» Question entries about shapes
* start *
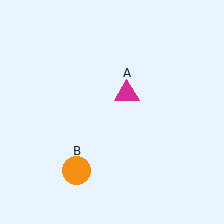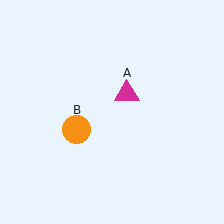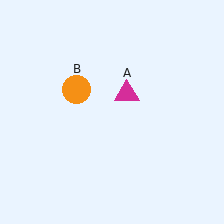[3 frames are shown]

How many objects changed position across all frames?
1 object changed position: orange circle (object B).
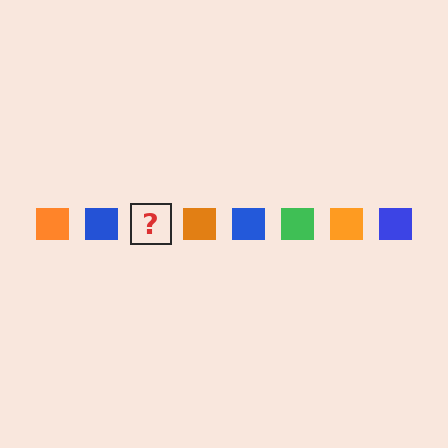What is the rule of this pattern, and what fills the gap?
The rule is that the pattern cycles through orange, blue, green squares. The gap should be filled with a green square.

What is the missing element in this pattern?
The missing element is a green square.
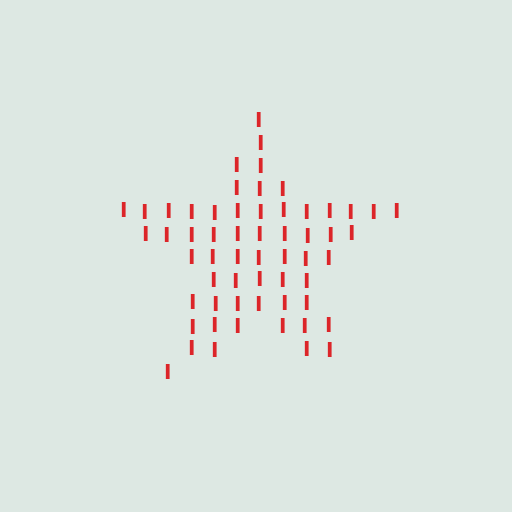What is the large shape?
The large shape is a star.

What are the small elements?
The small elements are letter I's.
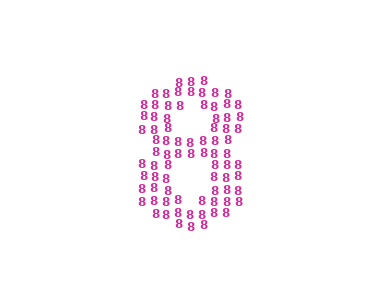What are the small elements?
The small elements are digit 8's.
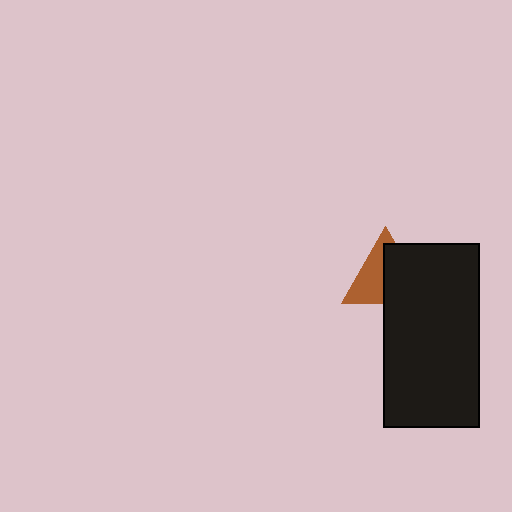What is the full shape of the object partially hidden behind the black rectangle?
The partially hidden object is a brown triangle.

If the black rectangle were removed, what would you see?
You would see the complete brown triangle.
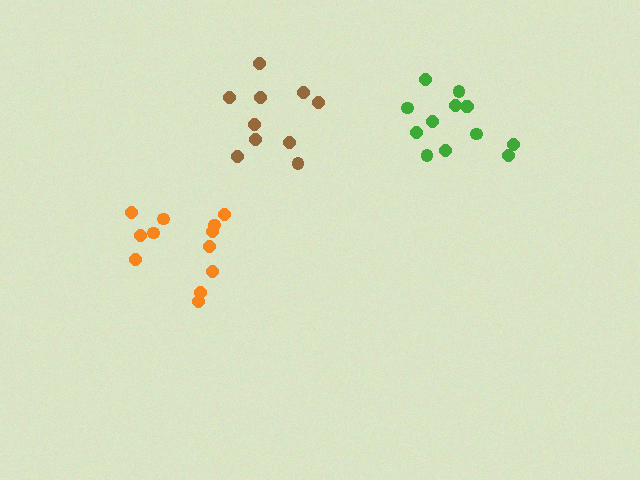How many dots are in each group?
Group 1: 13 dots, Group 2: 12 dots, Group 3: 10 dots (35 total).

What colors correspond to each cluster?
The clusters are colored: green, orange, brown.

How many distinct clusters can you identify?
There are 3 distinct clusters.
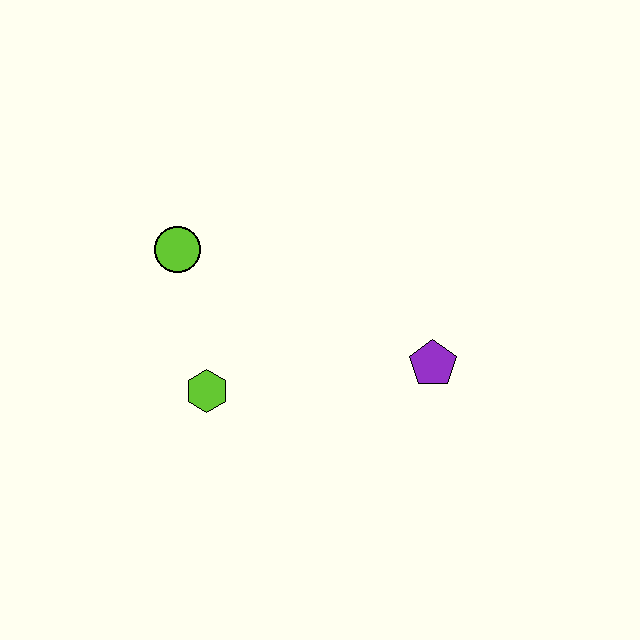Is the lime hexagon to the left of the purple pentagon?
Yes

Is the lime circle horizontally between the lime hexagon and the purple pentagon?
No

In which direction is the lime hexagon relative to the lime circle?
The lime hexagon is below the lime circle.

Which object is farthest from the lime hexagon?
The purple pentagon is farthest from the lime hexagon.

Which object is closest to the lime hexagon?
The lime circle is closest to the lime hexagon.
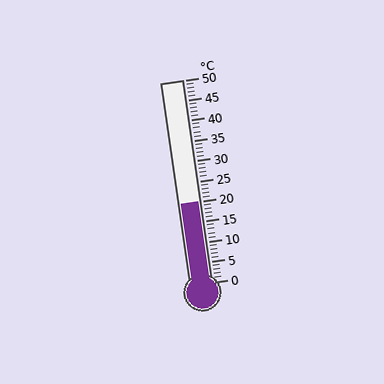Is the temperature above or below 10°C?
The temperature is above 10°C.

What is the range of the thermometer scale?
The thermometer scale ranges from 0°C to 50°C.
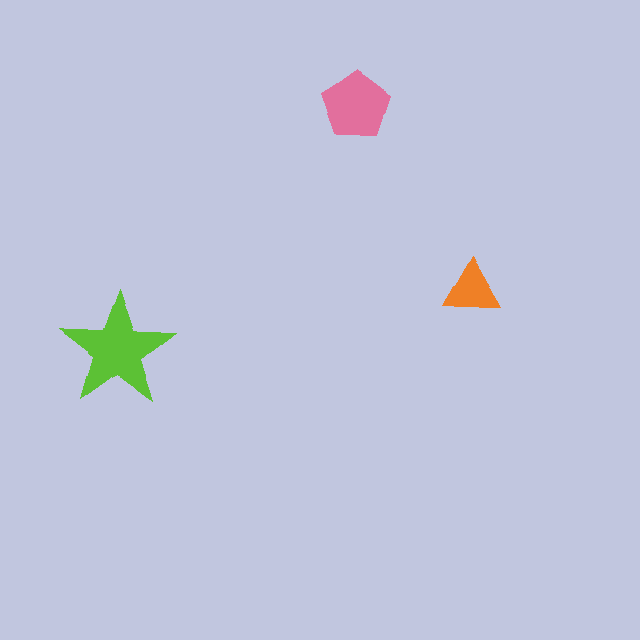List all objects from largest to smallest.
* end *
» WORK TO COMPLETE
Without including any picture, retype the entries exactly.

» FULL RESPONSE
[3 frames are shown]

How many objects changed position across all frames?
1 object changed position: orange circle (object B).
What is the rule of this pattern, and what fills the gap?
The rule is that the pattern cycles through orange, blue, green squares. The gap should be filled with a green square.

What is the missing element in this pattern?
The missing element is a green square.
What is the large shape?
The large shape is a star.

What are the small elements?
The small elements are letter I's.
What are the small elements?
The small elements are digit 8's.
What is the full shape of the object partially hidden behind the black rectangle?
The partially hidden object is a brown triangle.

If the black rectangle were removed, what would you see?
You would see the complete brown triangle.
How many dots are in each group?
Group 1: 13 dots, Group 2: 12 dots, Group 3: 10 dots (35 total).

What colors correspond to each cluster?
The clusters are colored: green, orange, brown.

How many distinct clusters can you identify?
There are 3 distinct clusters.
Is the lime hexagon to the left of the purple pentagon?
Yes

Is the lime circle horizontally between the lime hexagon and the purple pentagon?
No

In which direction is the lime hexagon relative to the lime circle?
The lime hexagon is below the lime circle.

Which object is farthest from the lime hexagon?
The purple pentagon is farthest from the lime hexagon.

Which object is closest to the lime hexagon?
The lime circle is closest to the lime hexagon.
Is the temperature above or below 10°C?
The temperature is above 10°C.

What is the range of the thermometer scale?
The thermometer scale ranges from 0°C to 50°C.
List all objects from largest to smallest.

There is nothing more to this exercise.